EXTRACTED MATERIAL -
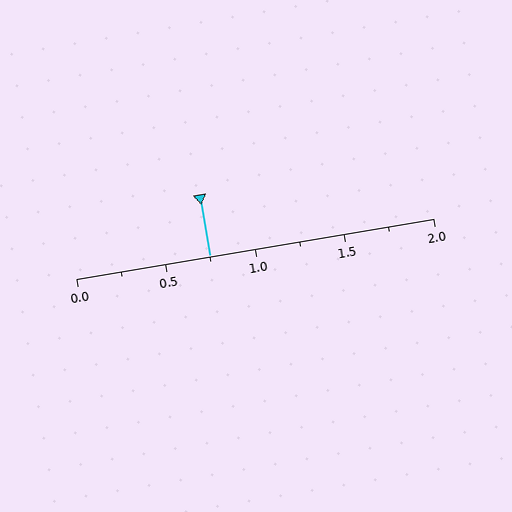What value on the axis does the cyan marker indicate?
The marker indicates approximately 0.75.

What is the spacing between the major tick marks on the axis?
The major ticks are spaced 0.5 apart.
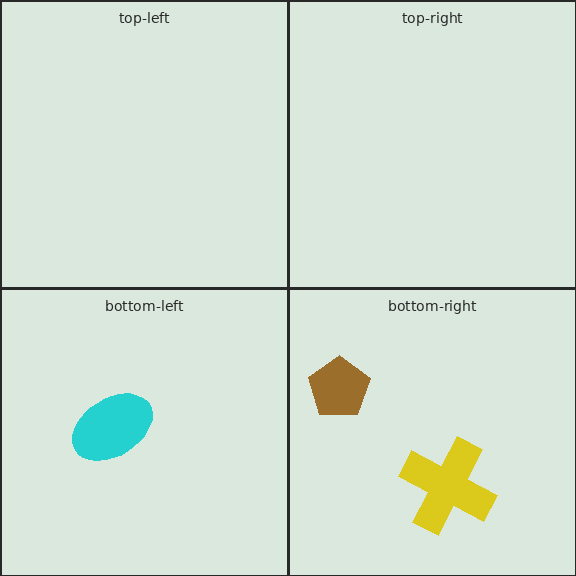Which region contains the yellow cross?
The bottom-right region.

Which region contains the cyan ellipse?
The bottom-left region.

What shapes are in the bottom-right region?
The yellow cross, the brown pentagon.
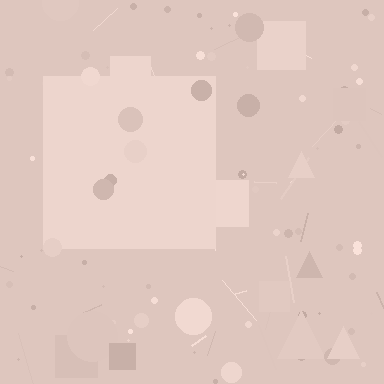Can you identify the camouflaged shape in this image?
The camouflaged shape is a square.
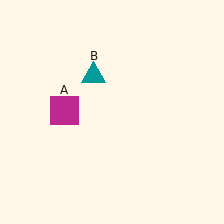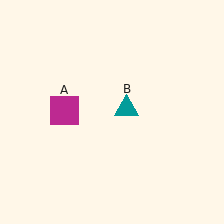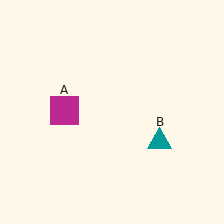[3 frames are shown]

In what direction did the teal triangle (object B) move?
The teal triangle (object B) moved down and to the right.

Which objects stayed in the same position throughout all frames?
Magenta square (object A) remained stationary.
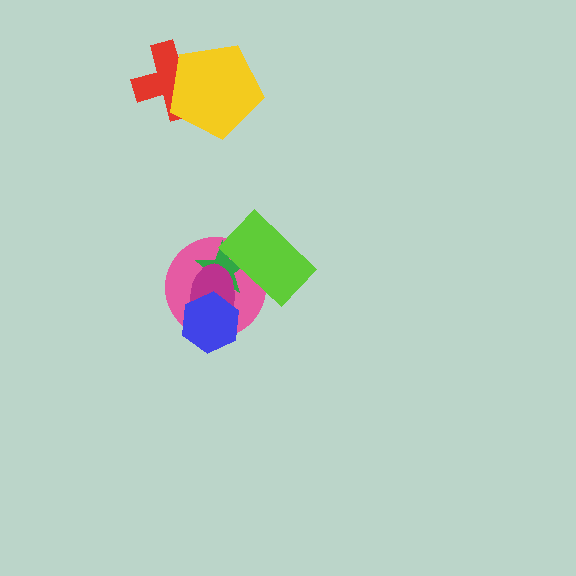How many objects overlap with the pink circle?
4 objects overlap with the pink circle.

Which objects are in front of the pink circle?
4 objects cover part of the pink circle: the green star, the magenta ellipse, the blue hexagon and the lime rectangle.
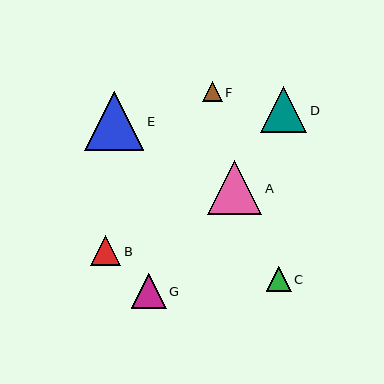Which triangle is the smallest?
Triangle F is the smallest with a size of approximately 20 pixels.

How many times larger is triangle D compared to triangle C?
Triangle D is approximately 1.8 times the size of triangle C.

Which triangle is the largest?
Triangle E is the largest with a size of approximately 60 pixels.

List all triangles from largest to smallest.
From largest to smallest: E, A, D, G, B, C, F.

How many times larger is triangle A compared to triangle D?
Triangle A is approximately 1.2 times the size of triangle D.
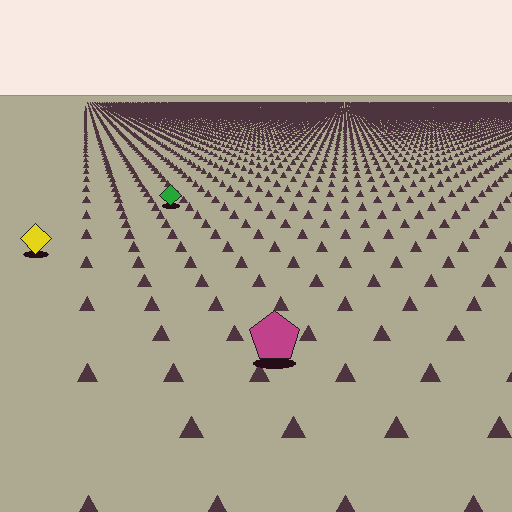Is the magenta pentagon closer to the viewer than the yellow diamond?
Yes. The magenta pentagon is closer — you can tell from the texture gradient: the ground texture is coarser near it.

TASK DIRECTIONS -
Write out exactly the lines beginning with the line that holds "How many times larger is triangle A" and ending with the final line of the data, both ends included, without the pictures.

COMPLETE ANSWER -
How many times larger is triangle A compared to triangle D?
Triangle A is approximately 1.2 times the size of triangle D.
Is the magenta pentagon closer to the viewer than the yellow diamond?
Yes. The magenta pentagon is closer — you can tell from the texture gradient: the ground texture is coarser near it.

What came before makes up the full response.